Aim of the exercise | In this exercise, copy exactly the lines from the one that contains "Can you count" through the end of the entries below; pictures are not copied.

-- Extracted records start --

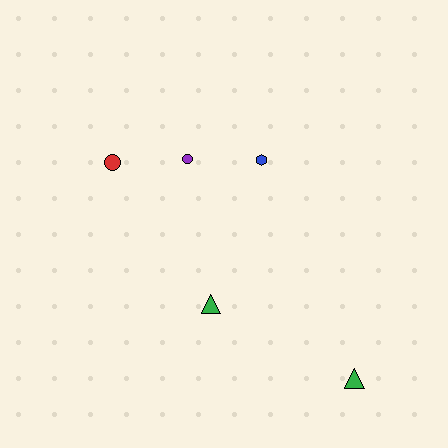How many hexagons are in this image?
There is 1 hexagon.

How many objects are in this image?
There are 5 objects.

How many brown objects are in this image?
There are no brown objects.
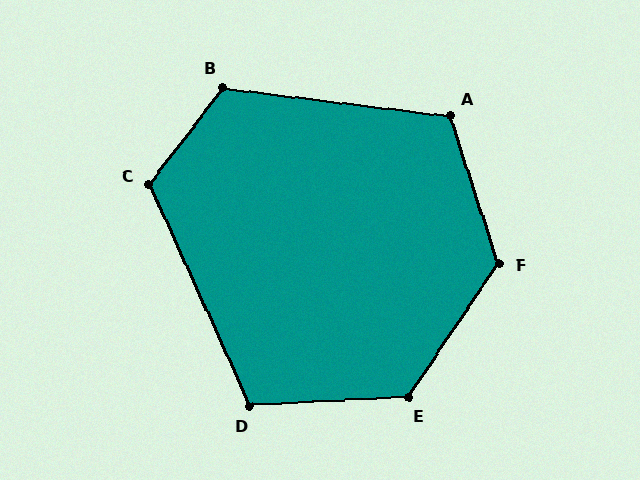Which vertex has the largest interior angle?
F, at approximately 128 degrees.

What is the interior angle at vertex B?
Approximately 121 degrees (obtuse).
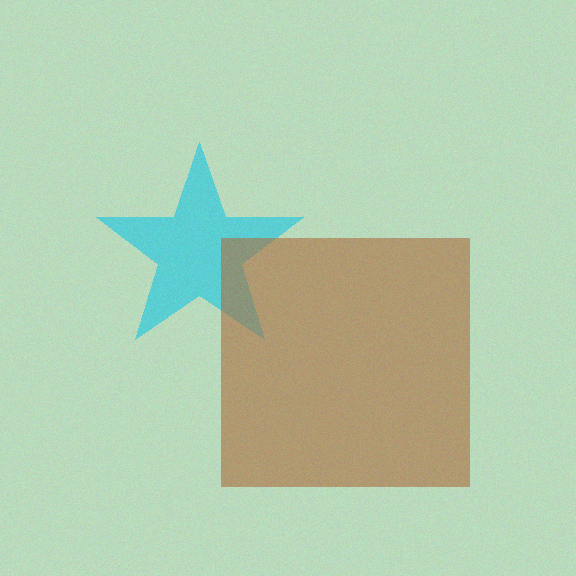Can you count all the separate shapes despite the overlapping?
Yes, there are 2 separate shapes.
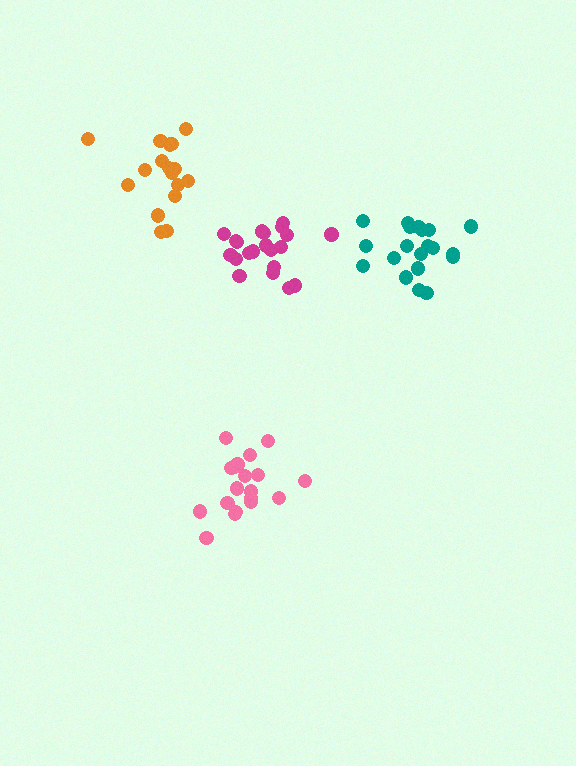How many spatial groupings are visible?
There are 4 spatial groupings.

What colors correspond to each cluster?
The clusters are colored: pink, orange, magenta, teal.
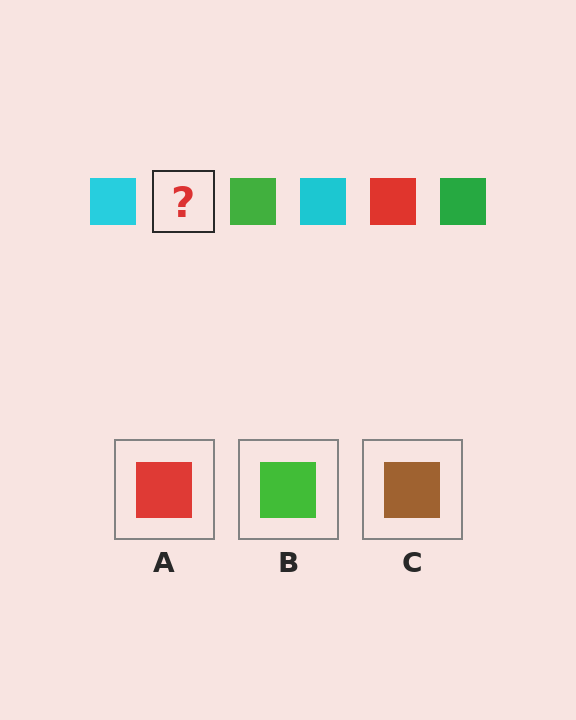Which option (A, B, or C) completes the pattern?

-- Extracted records end --

Response |
Can you count all the separate shapes despite the overlapping?
Yes, there are 2 separate shapes.
How many spatial groupings are visible?
There are 4 spatial groupings.

What colors correspond to each cluster?
The clusters are colored: pink, orange, magenta, teal.
Which option (A, B, or C) completes the pattern?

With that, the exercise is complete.